DATA FOR THE TASK:
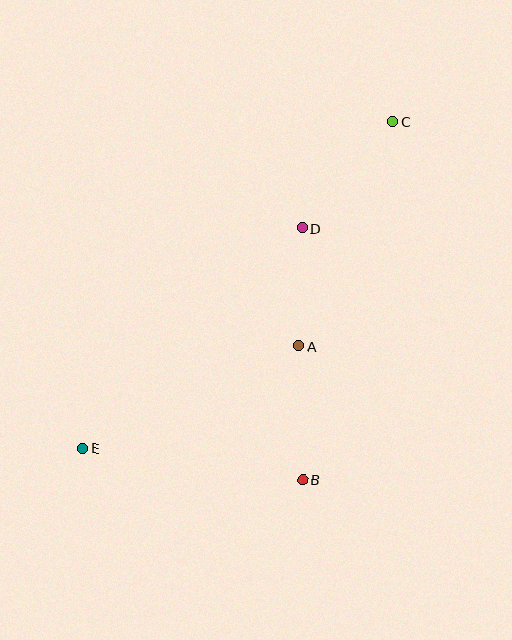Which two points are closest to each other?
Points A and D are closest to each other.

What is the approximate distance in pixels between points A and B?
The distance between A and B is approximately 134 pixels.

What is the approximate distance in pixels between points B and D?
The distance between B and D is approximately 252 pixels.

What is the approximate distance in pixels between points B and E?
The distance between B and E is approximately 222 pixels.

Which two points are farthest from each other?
...
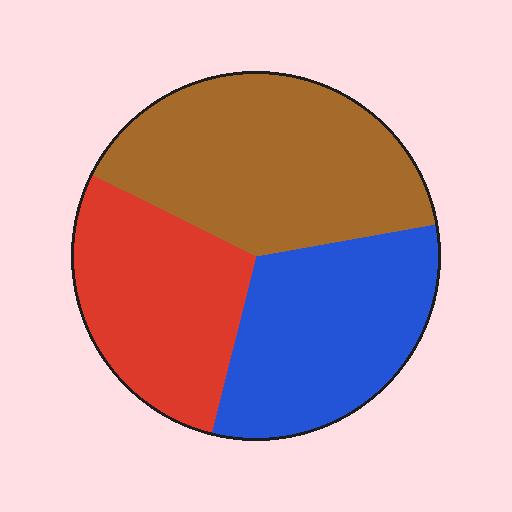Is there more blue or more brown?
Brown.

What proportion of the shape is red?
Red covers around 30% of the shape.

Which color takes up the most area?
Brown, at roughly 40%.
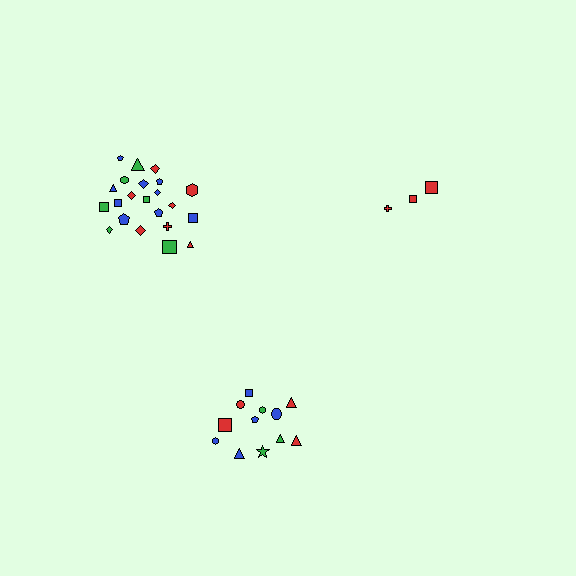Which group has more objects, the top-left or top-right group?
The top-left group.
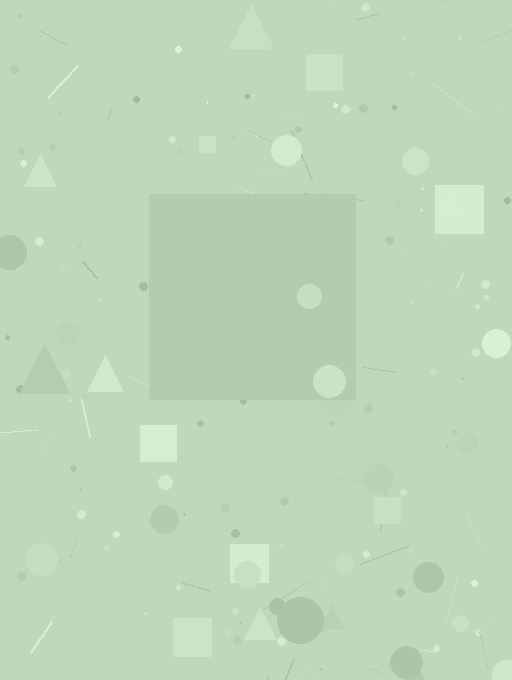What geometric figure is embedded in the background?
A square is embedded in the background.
...
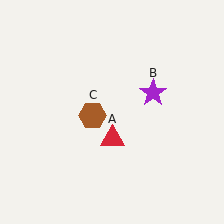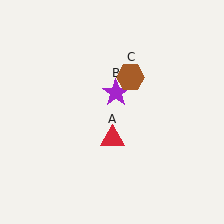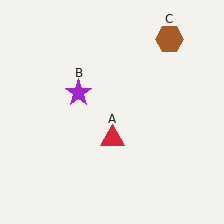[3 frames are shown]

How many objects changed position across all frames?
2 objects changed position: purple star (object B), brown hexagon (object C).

SHORT TASK: Start at the line containing "Which two points are closest to each other?" and stop at the line containing "Which two points are farthest"; transcribe those lines exactly, skipping pictures.

COMPLETE RESPONSE:
Which two points are closest to each other?
Points A and D are closest to each other.

What is the approximate distance in pixels between points A and B?
The distance between A and B is approximately 134 pixels.

What is the approximate distance in pixels between points B and D?
The distance between B and D is approximately 252 pixels.

What is the approximate distance in pixels between points B and E?
The distance between B and E is approximately 222 pixels.

Which two points are farthest from each other?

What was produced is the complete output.